§ **WHAT THE EXERCISE ASKS**
Your task is to copy the stretch of lines in the records below that begins with the line containing "Which point is" and ends with the line containing "What are the pixel coordinates of point B?", exactly as written, with nothing added.

-------

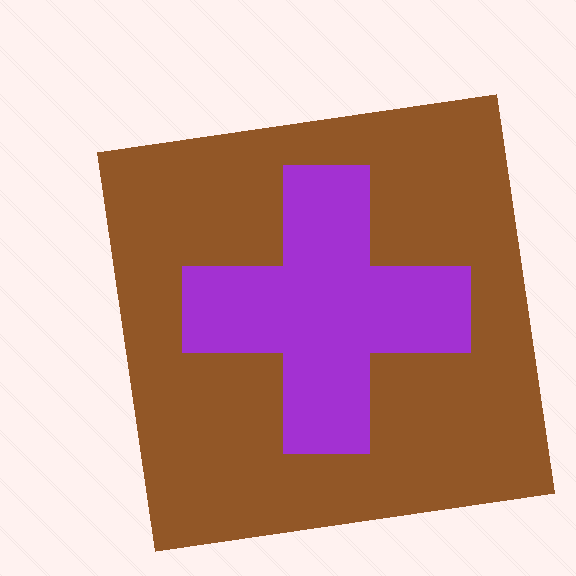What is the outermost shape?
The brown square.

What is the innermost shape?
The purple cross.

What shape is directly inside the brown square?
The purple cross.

-------

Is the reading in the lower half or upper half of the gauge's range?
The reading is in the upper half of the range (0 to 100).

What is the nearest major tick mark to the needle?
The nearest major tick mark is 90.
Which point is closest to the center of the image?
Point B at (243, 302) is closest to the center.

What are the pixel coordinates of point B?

-------

§ **ANSWER TO THE TASK**
Which point is closest to the center of the image?
Point B at (243, 302) is closest to the center.

What are the pixel coordinates of point B?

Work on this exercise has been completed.